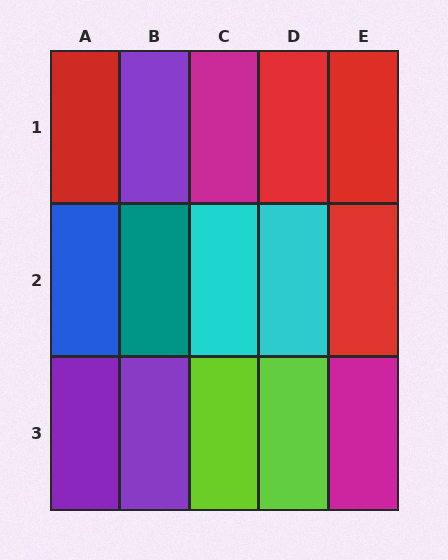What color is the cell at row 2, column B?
Teal.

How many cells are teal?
1 cell is teal.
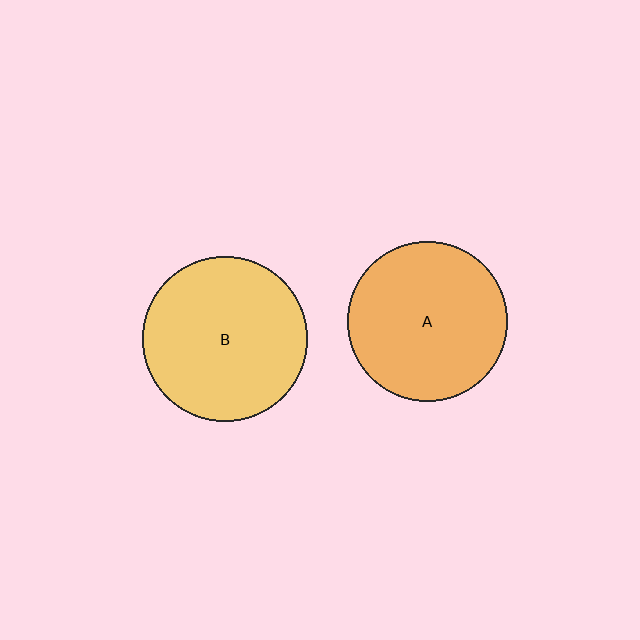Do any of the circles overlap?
No, none of the circles overlap.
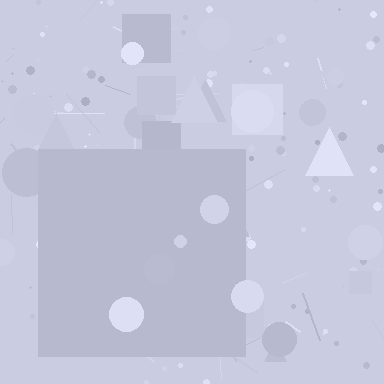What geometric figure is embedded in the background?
A square is embedded in the background.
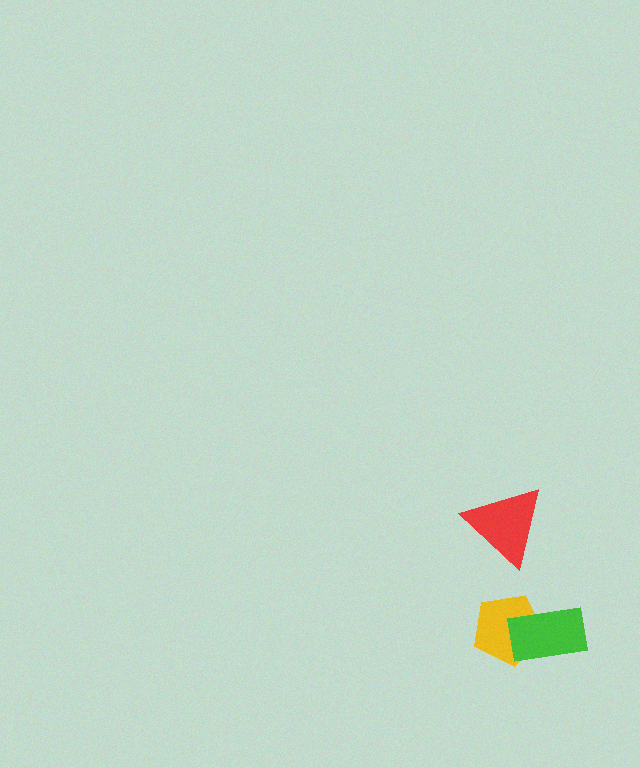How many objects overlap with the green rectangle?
1 object overlaps with the green rectangle.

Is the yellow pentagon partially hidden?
Yes, it is partially covered by another shape.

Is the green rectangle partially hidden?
No, no other shape covers it.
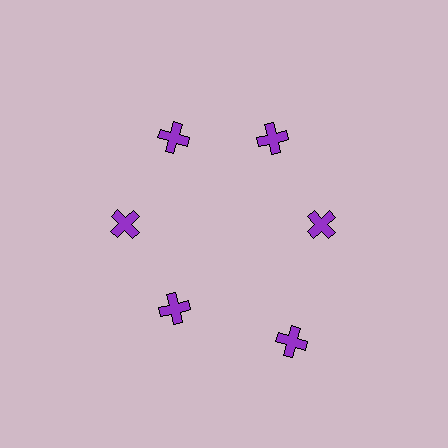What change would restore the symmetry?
The symmetry would be restored by moving it inward, back onto the ring so that all 6 crosses sit at equal angles and equal distance from the center.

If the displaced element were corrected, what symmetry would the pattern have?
It would have 6-fold rotational symmetry — the pattern would map onto itself every 60 degrees.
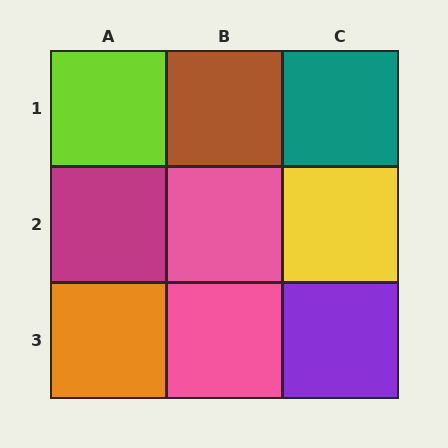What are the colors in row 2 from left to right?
Magenta, pink, yellow.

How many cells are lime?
1 cell is lime.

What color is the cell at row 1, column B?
Brown.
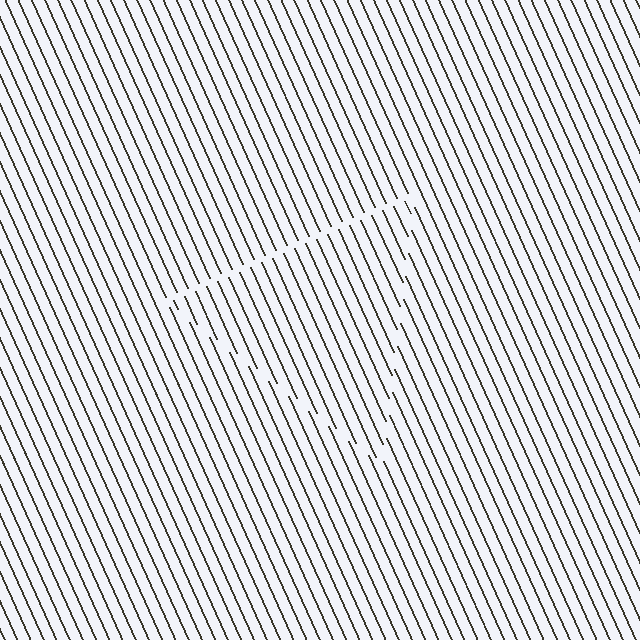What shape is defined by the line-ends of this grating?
An illusory triangle. The interior of the shape contains the same grating, shifted by half a period — the contour is defined by the phase discontinuity where line-ends from the inner and outer gratings abut.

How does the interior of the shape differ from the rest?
The interior of the shape contains the same grating, shifted by half a period — the contour is defined by the phase discontinuity where line-ends from the inner and outer gratings abut.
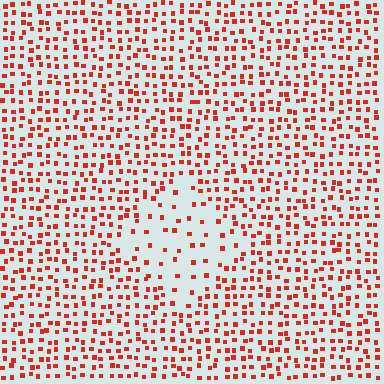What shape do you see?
I see a diamond.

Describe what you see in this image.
The image contains small red elements arranged at two different densities. A diamond-shaped region is visible where the elements are less densely packed than the surrounding area.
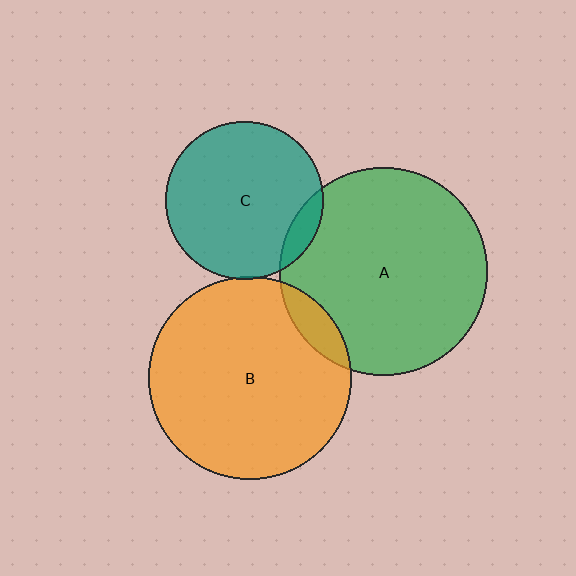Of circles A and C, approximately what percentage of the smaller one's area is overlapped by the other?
Approximately 10%.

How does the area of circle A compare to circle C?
Approximately 1.7 times.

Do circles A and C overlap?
Yes.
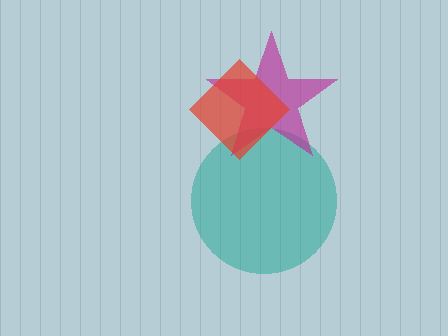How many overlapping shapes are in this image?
There are 3 overlapping shapes in the image.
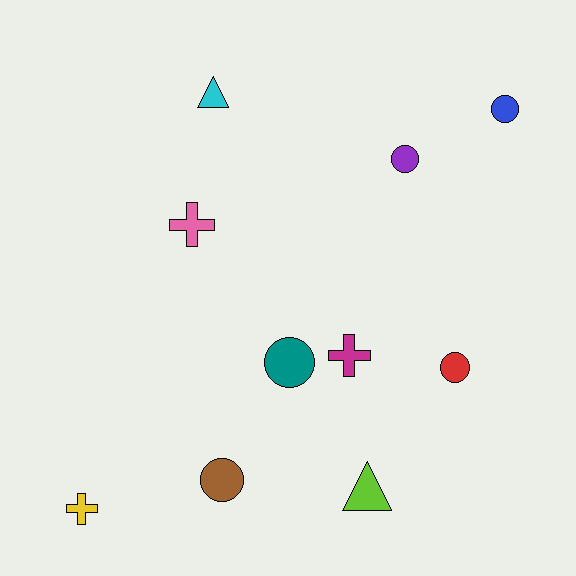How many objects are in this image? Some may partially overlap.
There are 10 objects.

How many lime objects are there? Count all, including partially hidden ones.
There is 1 lime object.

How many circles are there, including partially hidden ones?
There are 5 circles.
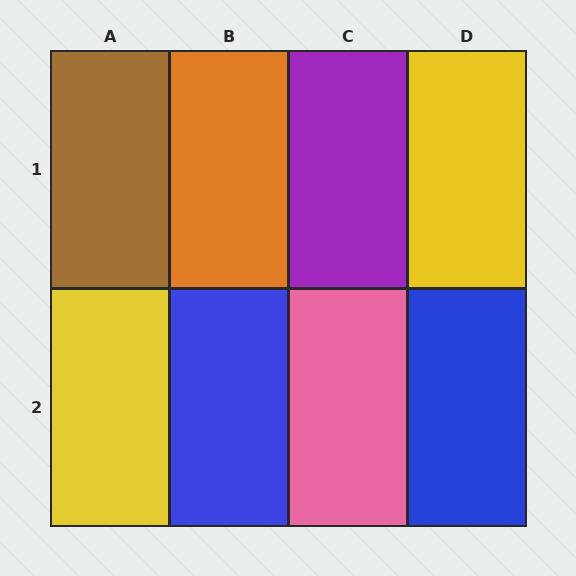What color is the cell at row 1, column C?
Purple.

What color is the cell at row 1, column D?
Yellow.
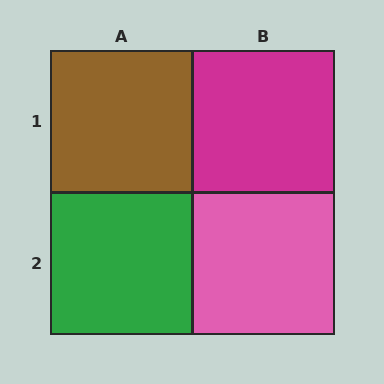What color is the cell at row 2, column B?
Pink.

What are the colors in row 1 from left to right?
Brown, magenta.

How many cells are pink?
1 cell is pink.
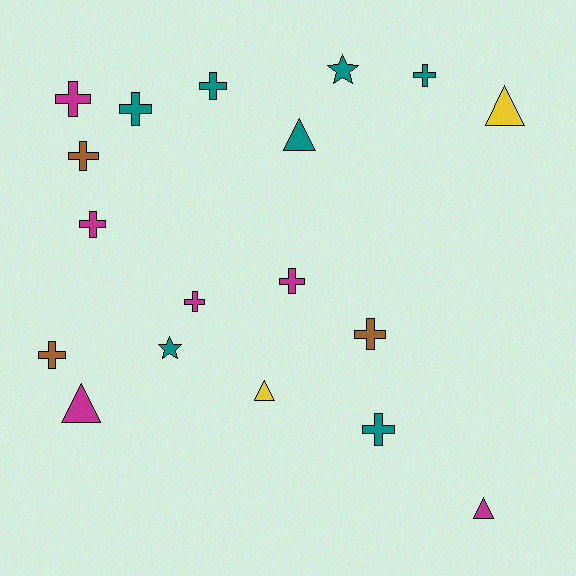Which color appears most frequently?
Teal, with 7 objects.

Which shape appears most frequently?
Cross, with 11 objects.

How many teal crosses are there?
There are 4 teal crosses.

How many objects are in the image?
There are 18 objects.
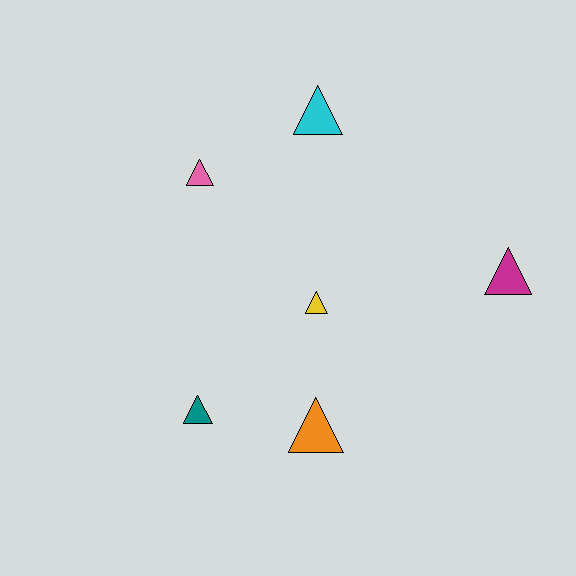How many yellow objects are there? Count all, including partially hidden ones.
There is 1 yellow object.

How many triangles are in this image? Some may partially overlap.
There are 6 triangles.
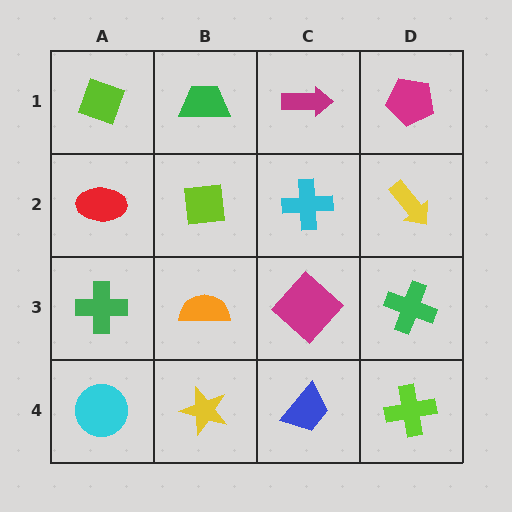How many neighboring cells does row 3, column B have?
4.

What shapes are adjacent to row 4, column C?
A magenta diamond (row 3, column C), a yellow star (row 4, column B), a lime cross (row 4, column D).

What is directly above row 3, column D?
= = =
== THE PROBLEM ==
Would you copy out all the data exactly, without the images?

== RESPONSE FOR THIS EXERCISE ==
What color is the cell at row 2, column B?
Teal.

How many cells are teal?
1 cell is teal.
Do any of the circles overlap?
No, none of the circles overlap.
What geometric figure is embedded in the background?
A square is embedded in the background.
How many objects overlap with the green rectangle?
1 object overlaps with the green rectangle.

Is the yellow pentagon partially hidden?
Yes, it is partially covered by another shape.

Is the green rectangle partially hidden?
No, no other shape covers it.
What change would restore the symmetry?
The symmetry would be restored by moving it inward, back onto the ring so that all 6 crosses sit at equal angles and equal distance from the center.

If the displaced element were corrected, what symmetry would the pattern have?
It would have 6-fold rotational symmetry — the pattern would map onto itself every 60 degrees.
What are the colors in row 2 from left to right?
Magenta, pink, yellow.

How many cells are lime?
1 cell is lime.

What color is the cell at row 1, column B?
Brown.
What shape is defined by the line-ends of this grating?
An illusory triangle. The interior of the shape contains the same grating, shifted by half a period — the contour is defined by the phase discontinuity where line-ends from the inner and outer gratings abut.

How does the interior of the shape differ from the rest?
The interior of the shape contains the same grating, shifted by half a period — the contour is defined by the phase discontinuity where line-ends from the inner and outer gratings abut.
What shape do you see?
I see a diamond.

Describe what you see in this image.
The image contains small red elements arranged at two different densities. A diamond-shaped region is visible where the elements are less densely packed than the surrounding area.
Of circles A and C, approximately what percentage of the smaller one's area is overlapped by the other?
Approximately 10%.

How does the area of circle A compare to circle C?
Approximately 1.7 times.

Do circles A and C overlap?
Yes.
How many overlapping shapes are in this image?
There are 3 overlapping shapes in the image.
How many objects are in this image? Some may partially overlap.
There are 10 objects.

How many lime objects are there? Count all, including partially hidden ones.
There is 1 lime object.

How many circles are there, including partially hidden ones?
There are 5 circles.
What color is the cell at row 1, column C?
Purple.

What color is the cell at row 1, column D?
Yellow.
What color is the cell at row 2, column B?
Pink.

What are the colors in row 1 from left to right?
Brown, magenta.

How many cells are pink?
1 cell is pink.
Which color appears most frequently?
Teal, with 7 objects.

Which shape appears most frequently?
Cross, with 11 objects.

How many teal crosses are there?
There are 4 teal crosses.

How many objects are in the image?
There are 18 objects.
How many yellow objects are there? Count all, including partially hidden ones.
There is 1 yellow object.

How many triangles are in this image? Some may partially overlap.
There are 6 triangles.
How many neighboring cells does row 3, column B have?
4.

What shapes are adjacent to row 4, column C?
A magenta diamond (row 3, column C), a yellow star (row 4, column B), a lime cross (row 4, column D).

What is directly above row 3, column D?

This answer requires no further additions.